■ Supplied data ■
## BEGIN

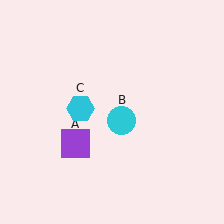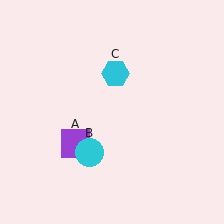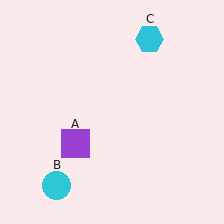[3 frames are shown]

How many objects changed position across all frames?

## END
## BEGIN

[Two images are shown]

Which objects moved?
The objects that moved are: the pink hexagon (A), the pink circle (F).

## END

■ Given problem ■
Give the lines above again exactly, from the one containing "[3 frames are shown]" to the one containing "How many objects", both included, but leave out the pictures.

■ Response below ■
[3 frames are shown]

How many objects changed position across all frames?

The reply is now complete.